═══ INFORMATION SUPPLIED

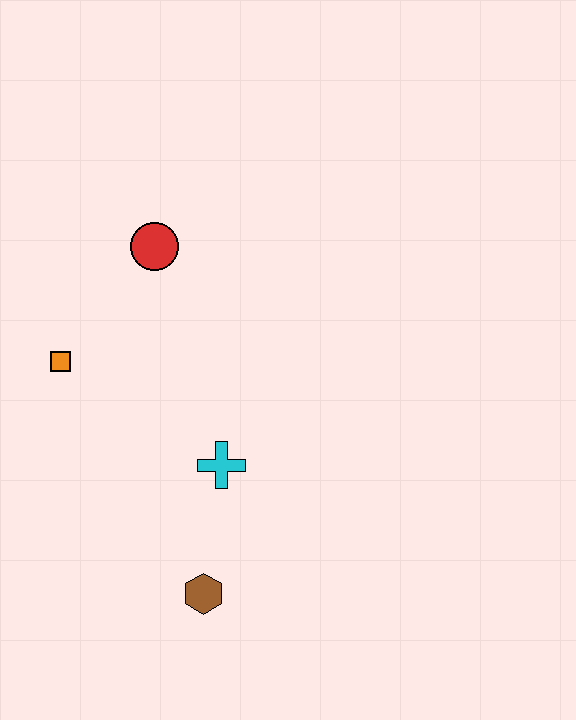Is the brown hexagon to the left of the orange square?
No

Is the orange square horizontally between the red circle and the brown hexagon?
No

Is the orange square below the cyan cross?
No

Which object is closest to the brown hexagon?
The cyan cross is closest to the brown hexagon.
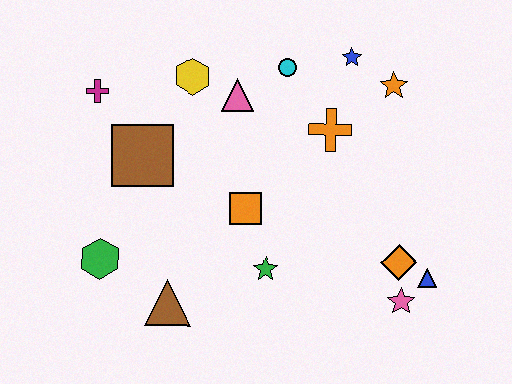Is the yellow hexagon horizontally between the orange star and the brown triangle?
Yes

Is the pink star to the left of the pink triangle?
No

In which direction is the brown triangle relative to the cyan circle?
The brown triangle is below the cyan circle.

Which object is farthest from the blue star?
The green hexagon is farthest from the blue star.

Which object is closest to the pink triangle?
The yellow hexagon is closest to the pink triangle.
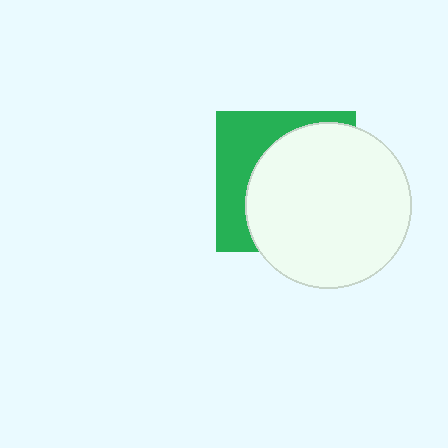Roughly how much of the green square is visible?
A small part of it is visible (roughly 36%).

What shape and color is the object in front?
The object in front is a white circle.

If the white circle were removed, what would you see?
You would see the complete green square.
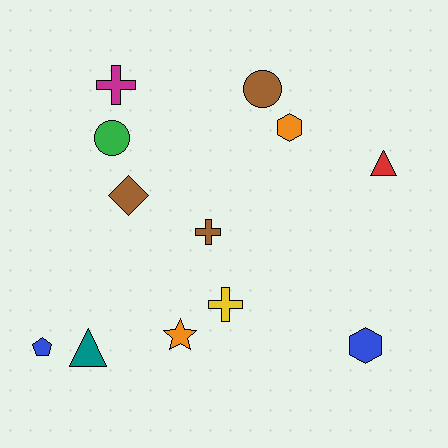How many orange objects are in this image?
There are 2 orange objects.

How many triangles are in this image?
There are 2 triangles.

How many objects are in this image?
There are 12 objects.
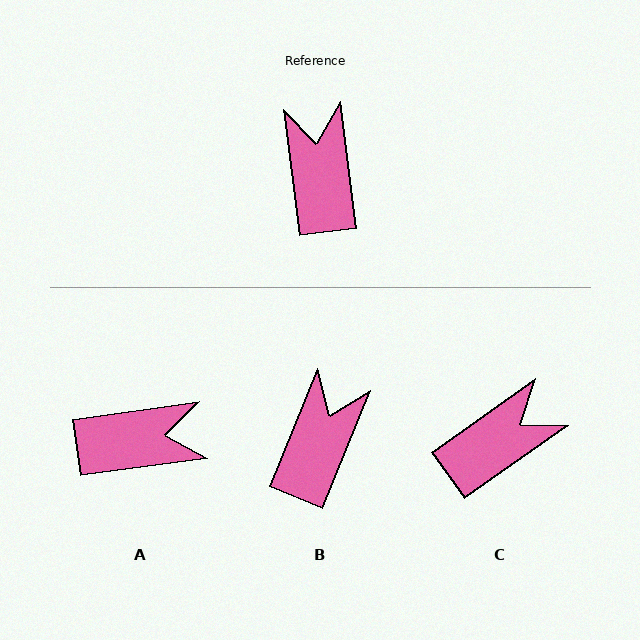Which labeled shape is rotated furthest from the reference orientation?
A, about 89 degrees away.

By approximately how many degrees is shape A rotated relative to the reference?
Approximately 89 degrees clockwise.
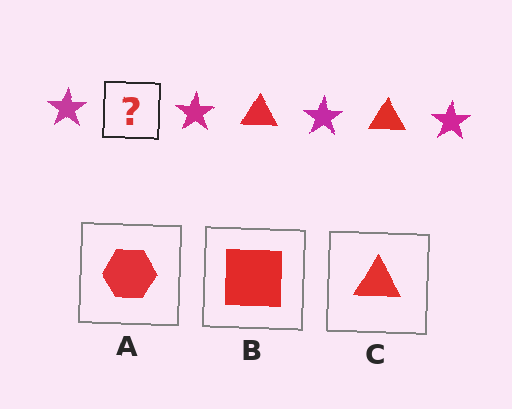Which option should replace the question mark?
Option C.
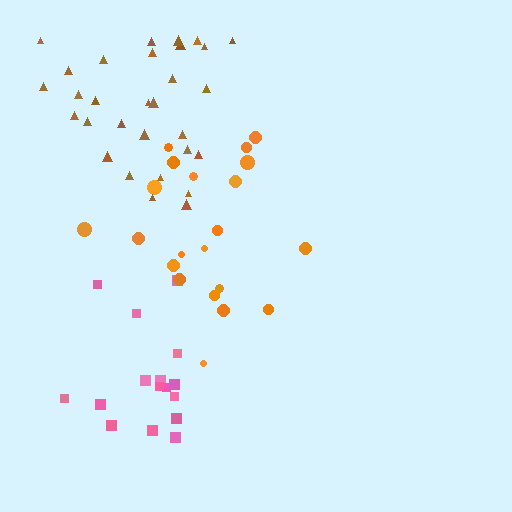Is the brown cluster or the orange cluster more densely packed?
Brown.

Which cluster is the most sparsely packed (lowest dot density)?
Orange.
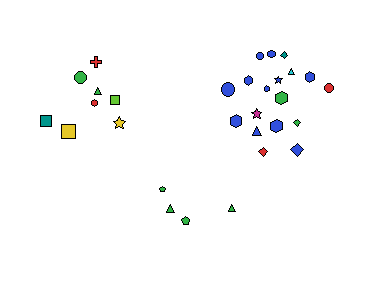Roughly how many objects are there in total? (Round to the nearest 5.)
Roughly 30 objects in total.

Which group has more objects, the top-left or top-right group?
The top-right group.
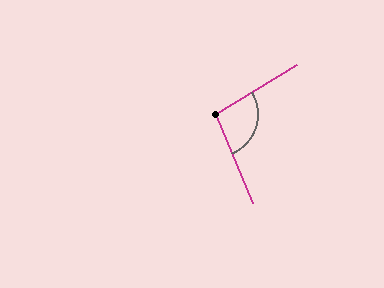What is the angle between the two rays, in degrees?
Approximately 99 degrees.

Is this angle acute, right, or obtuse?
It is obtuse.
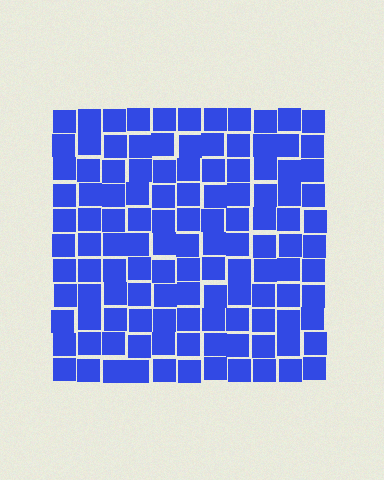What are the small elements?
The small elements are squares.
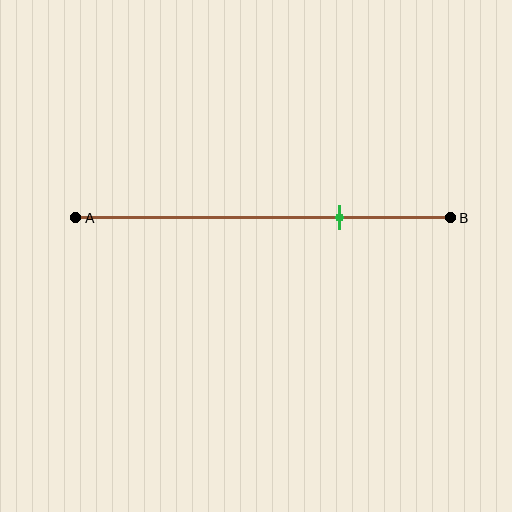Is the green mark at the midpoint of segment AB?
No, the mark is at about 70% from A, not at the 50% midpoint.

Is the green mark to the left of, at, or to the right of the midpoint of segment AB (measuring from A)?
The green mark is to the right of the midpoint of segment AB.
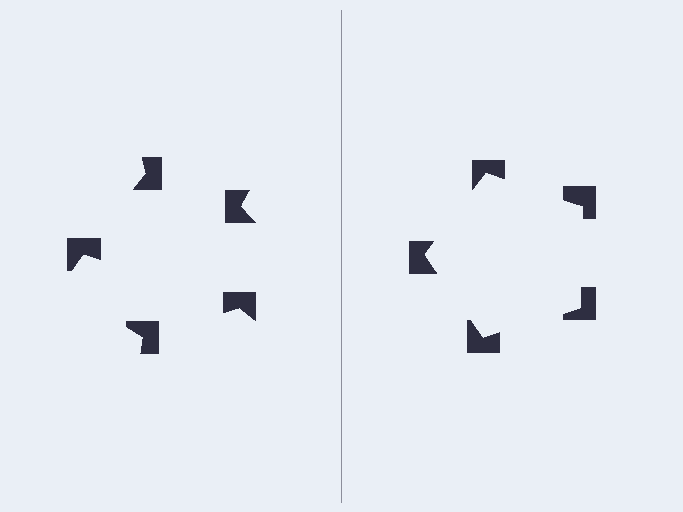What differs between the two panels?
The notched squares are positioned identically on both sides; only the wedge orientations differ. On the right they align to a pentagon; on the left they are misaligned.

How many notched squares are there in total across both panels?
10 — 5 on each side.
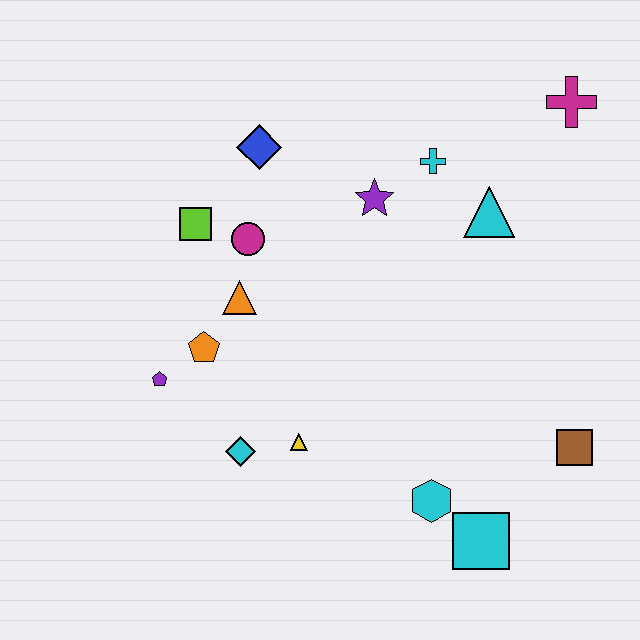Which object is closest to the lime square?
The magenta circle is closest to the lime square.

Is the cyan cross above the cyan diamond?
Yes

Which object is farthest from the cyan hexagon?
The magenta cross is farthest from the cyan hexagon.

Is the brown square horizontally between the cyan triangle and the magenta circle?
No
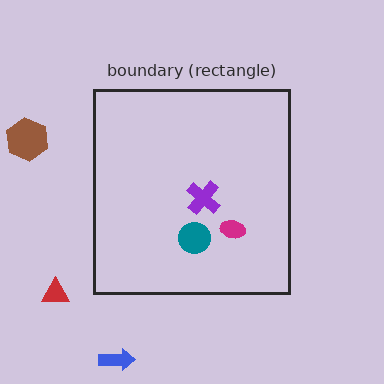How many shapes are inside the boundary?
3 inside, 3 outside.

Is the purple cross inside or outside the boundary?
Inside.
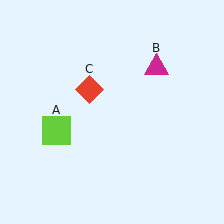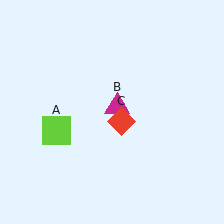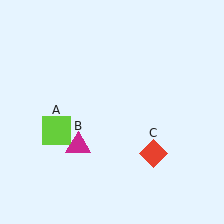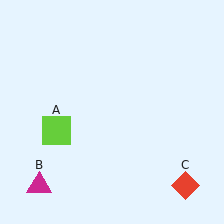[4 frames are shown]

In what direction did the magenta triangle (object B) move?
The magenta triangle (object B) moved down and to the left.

══════

### SET TASK
Every entry must be transcribed exactly. Pictures do not belong in the copy.

### FINAL ANSWER
Is the brown hexagon to the left of the orange square?
No

Is the orange square horizontally between the red circle and the brown hexagon?
No

Is the orange square below the cyan cross?
No

Which object is closest to the brown hexagon?
The cyan cross is closest to the brown hexagon.
Is the yellow hexagon horizontally between the orange star and the brown triangle?
Yes

Is the pink star to the left of the pink triangle?
No

In which direction is the brown triangle relative to the cyan circle?
The brown triangle is below the cyan circle.

Which object is farthest from the blue star?
The green hexagon is farthest from the blue star.

Which object is closest to the pink triangle?
The yellow hexagon is closest to the pink triangle.
Roughly how much of the green square is visible?
A small part of it is visible (roughly 36%).

What shape and color is the object in front?
The object in front is a white circle.

If the white circle were removed, what would you see?
You would see the complete green square.
How many orange objects are in this image?
There are 2 orange objects.

How many triangles are in this image?
There are 2 triangles.

How many objects are in this image?
There are 12 objects.
Which labeled shape is rotated furthest from the reference orientation?
A, about 89 degrees away.

By approximately how many degrees is shape A rotated relative to the reference?
Approximately 89 degrees clockwise.
Which option should replace the question mark?
Option C.
Is the brown cluster or the orange cluster more densely packed?
Brown.

Which cluster is the most sparsely packed (lowest dot density)?
Orange.
Roughly how many objects are there in total? (Round to the nearest 5.)
Roughly 30 objects in total.

Which group has more objects, the top-left or top-right group?
The top-right group.
What is the angle between the two rays, in degrees?
Approximately 99 degrees.

Is this angle acute, right, or obtuse?
It is obtuse.
What are the small elements?
The small elements are squares.
Is the green mark at the midpoint of segment AB?
No, the mark is at about 70% from A, not at the 50% midpoint.

Is the green mark to the left of, at, or to the right of the midpoint of segment AB (measuring from A)?
The green mark is to the right of the midpoint of segment AB.
What differs between the two panels?
The notched squares are positioned identically on both sides; only the wedge orientations differ. On the right they align to a pentagon; on the left they are misaligned.

How many notched squares are there in total across both panels?
10 — 5 on each side.
Which object is closest to the lime square?
The magenta circle is closest to the lime square.

Is the cyan cross above the cyan diamond?
Yes

Which object is farthest from the cyan hexagon?
The magenta cross is farthest from the cyan hexagon.

Is the brown square horizontally between the cyan triangle and the magenta circle?
No
How many shapes are inside the boundary?
3 inside, 3 outside.

Is the purple cross inside or outside the boundary?
Inside.
[4 frames are shown]

In what direction did the magenta triangle (object B) move?
The magenta triangle (object B) moved down and to the left.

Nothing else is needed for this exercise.